» EXCERPTED RECORDS
+ + + + +
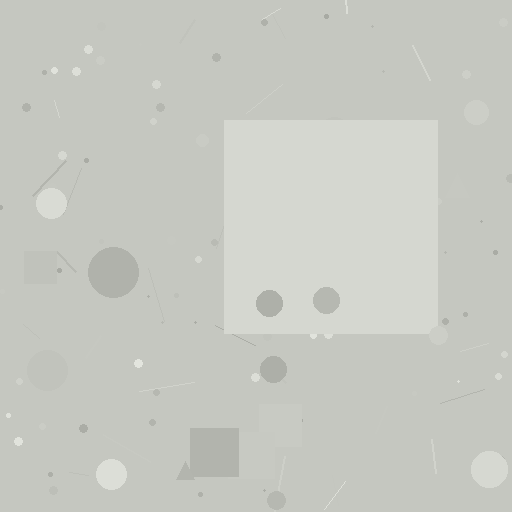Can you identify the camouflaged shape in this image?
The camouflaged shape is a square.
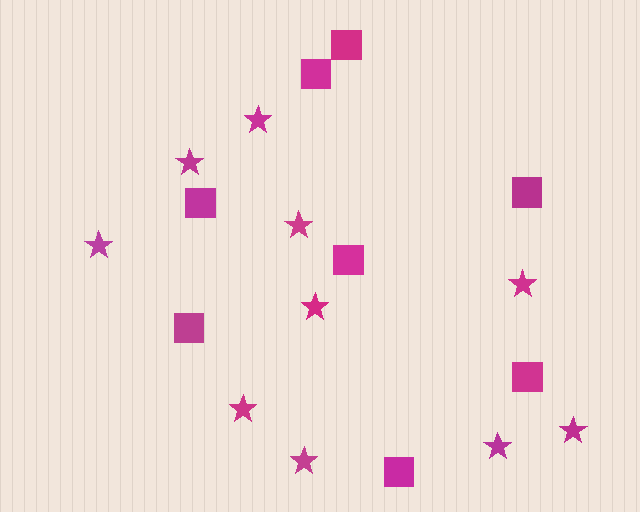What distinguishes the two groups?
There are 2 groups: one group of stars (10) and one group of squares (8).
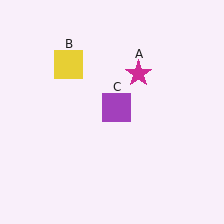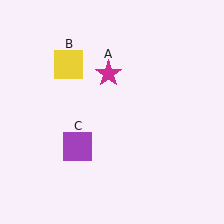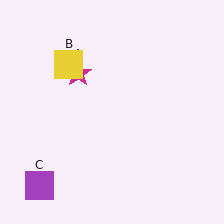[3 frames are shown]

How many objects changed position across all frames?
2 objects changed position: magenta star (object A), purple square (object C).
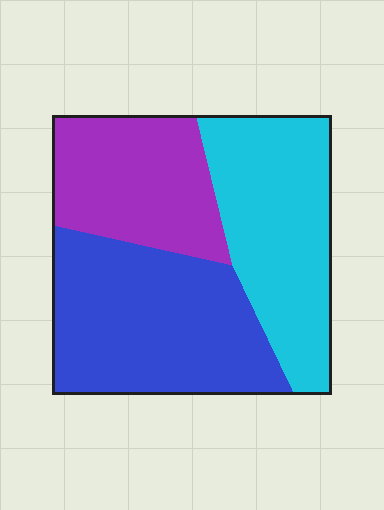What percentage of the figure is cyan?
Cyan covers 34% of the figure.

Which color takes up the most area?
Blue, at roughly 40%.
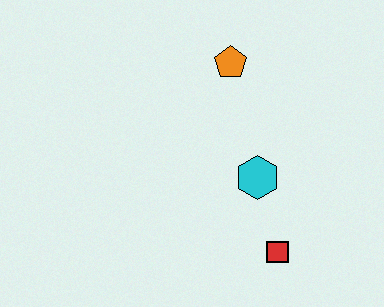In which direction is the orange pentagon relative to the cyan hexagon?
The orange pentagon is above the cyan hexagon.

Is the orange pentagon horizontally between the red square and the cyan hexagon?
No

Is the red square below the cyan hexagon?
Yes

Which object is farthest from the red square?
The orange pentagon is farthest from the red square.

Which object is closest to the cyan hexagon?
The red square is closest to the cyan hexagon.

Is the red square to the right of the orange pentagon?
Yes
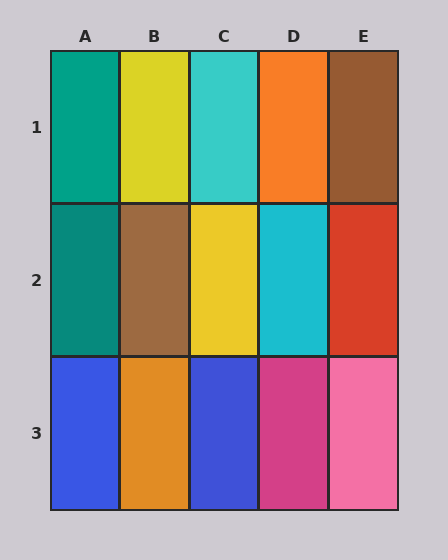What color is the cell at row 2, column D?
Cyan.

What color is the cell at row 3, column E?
+ + + + +
» AIM
Restate word for word the lines above that start at the line containing "[3 frames are shown]" and run to the end of the listing; exclude the pictures.

» ANSWER TO THIS PROBLEM
[3 frames are shown]

How many objects changed position across all frames?
2 objects changed position: magenta star (object A), purple square (object C).
What percentage of the figure is cyan?
Cyan covers 34% of the figure.

Which color takes up the most area?
Blue, at roughly 40%.
In which direction is the orange pentagon relative to the cyan hexagon?
The orange pentagon is above the cyan hexagon.

Is the orange pentagon horizontally between the red square and the cyan hexagon?
No

Is the red square below the cyan hexagon?
Yes

Which object is farthest from the red square?
The orange pentagon is farthest from the red square.

Which object is closest to the cyan hexagon?
The red square is closest to the cyan hexagon.

Is the red square to the right of the orange pentagon?
Yes
What color is the cell at row 2, column D?
Cyan.

What color is the cell at row 3, column E?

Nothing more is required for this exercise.